• Your instructions:
Quote the lines exactly, starting with the line that contains "How many blue" and ending with the line that contains "What is the interior angle at vertex C?", and leave out all other lines.

• Material to process:
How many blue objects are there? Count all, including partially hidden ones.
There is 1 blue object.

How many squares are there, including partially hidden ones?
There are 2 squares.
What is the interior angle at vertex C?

--

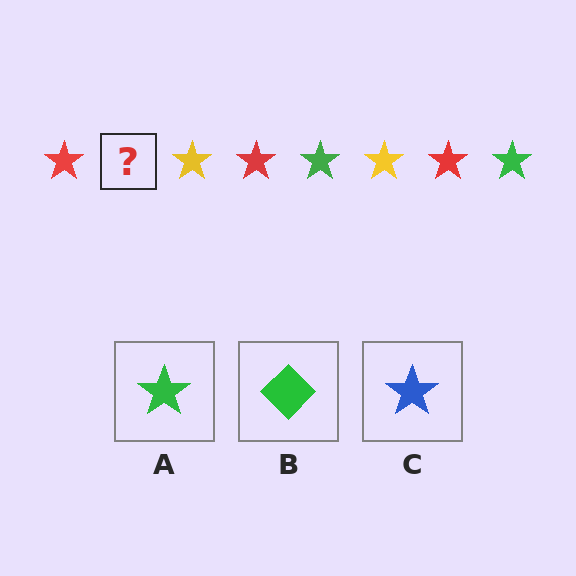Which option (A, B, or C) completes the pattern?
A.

==

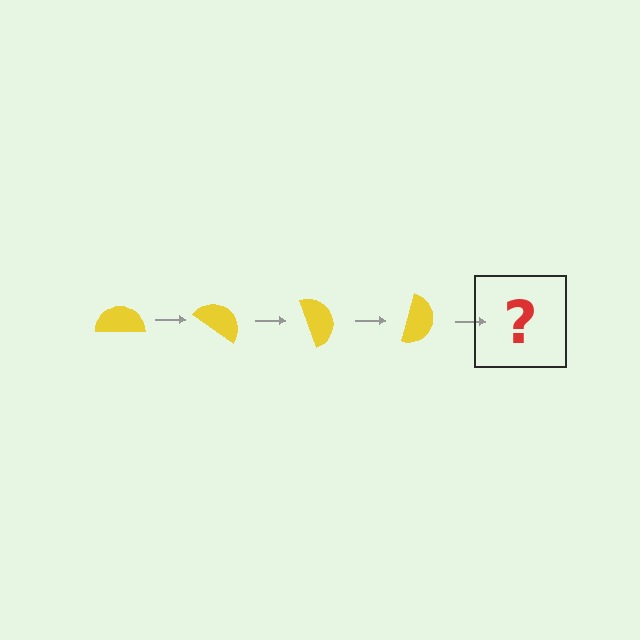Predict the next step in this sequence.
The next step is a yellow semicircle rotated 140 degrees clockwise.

• Result for this task:
How many blue objects are there? Count all, including partially hidden ones.
There is 1 blue object.

How many squares are there, including partially hidden ones?
There are 2 squares.
What is the interior angle at vertex C?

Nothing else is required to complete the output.